What is expected:
Look for the line with "Of circles A" in the entries below, then extract that line and all lines after it exactly, with pictures left out.

(Items from a data source)
- - -

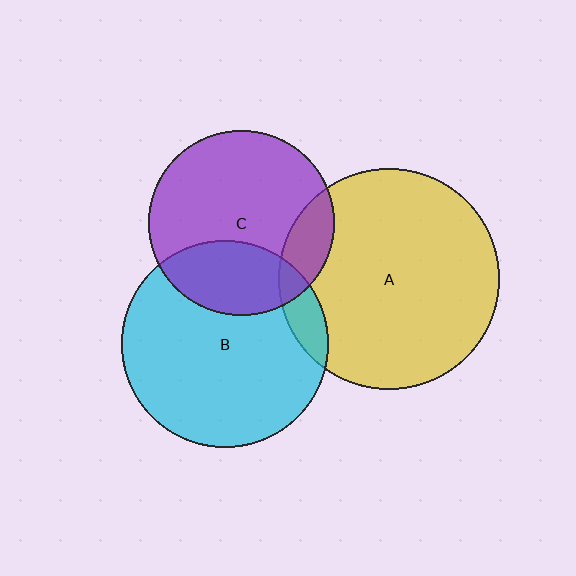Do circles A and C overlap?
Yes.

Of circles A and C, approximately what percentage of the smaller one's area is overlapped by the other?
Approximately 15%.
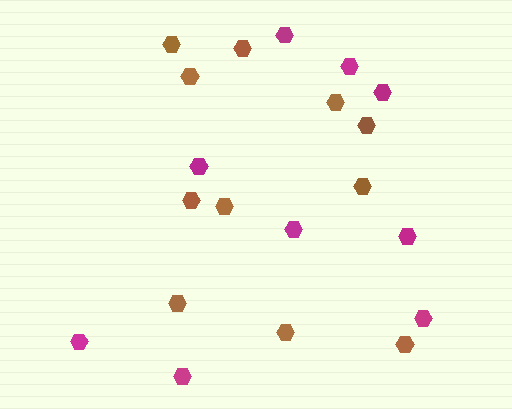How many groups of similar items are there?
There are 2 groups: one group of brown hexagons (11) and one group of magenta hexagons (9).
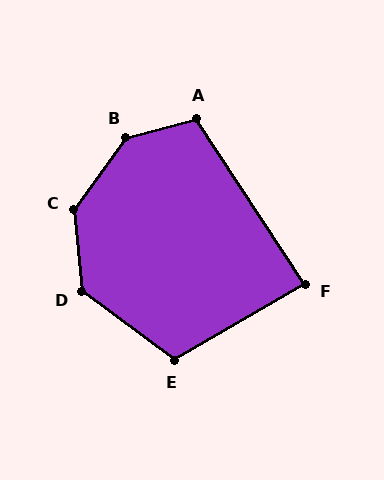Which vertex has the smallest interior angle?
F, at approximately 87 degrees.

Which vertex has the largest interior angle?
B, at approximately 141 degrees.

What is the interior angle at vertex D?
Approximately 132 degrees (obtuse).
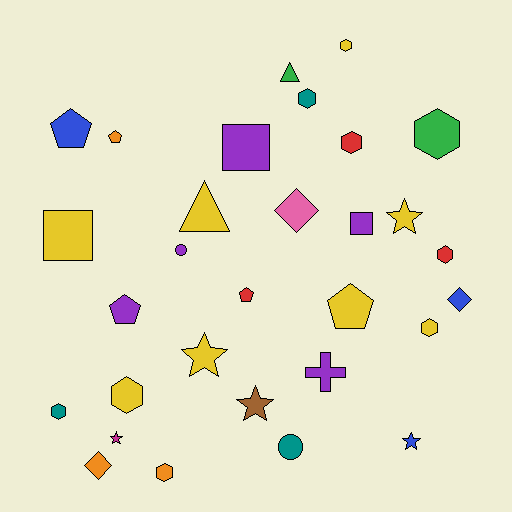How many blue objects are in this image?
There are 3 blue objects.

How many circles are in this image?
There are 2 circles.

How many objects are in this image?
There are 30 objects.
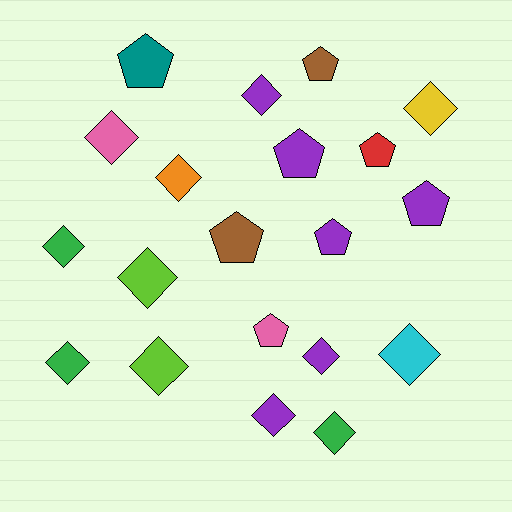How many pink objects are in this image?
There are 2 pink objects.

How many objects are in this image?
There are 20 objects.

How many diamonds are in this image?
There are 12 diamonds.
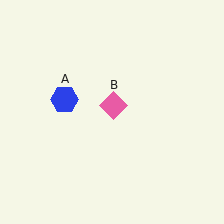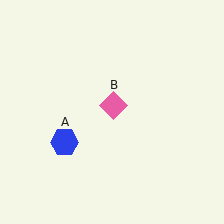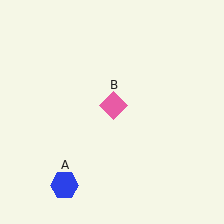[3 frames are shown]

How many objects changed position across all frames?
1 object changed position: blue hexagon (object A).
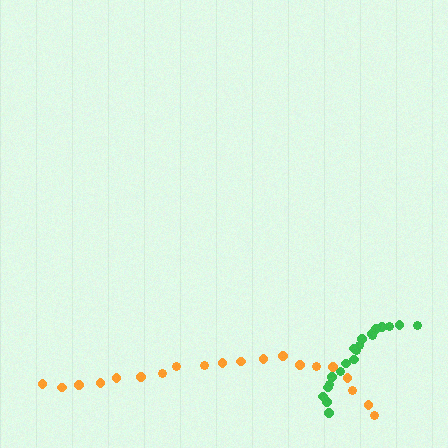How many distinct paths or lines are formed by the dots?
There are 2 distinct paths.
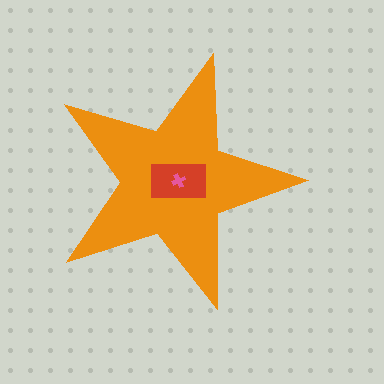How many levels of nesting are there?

- - -

Task output:
Of circles A and C, approximately what percentage of the smaller one's area is overlapped by the other?
Approximately 15%.
How many groups of similar items are there?
There are 2 groups: one group of brown hexagons (11) and one group of magenta hexagons (9).
Which vertex has the smallest interior angle?
F, at approximately 87 degrees.

Which vertex has the largest interior angle?
B, at approximately 141 degrees.

What is the interior angle at vertex D?
Approximately 132 degrees (obtuse).
How many blue objects are in this image?
There are 3 blue objects.

How many circles are in this image?
There are 2 circles.

How many objects are in this image?
There are 30 objects.
How many pink objects are in this image?
There are 2 pink objects.

How many objects are in this image?
There are 20 objects.

How many diamonds are in this image?
There are 12 diamonds.
[3 frames are shown]

How many objects changed position across all frames?
1 object changed position: blue hexagon (object A).
How many distinct paths or lines are formed by the dots?
There are 2 distinct paths.
How many levels of nesting are there?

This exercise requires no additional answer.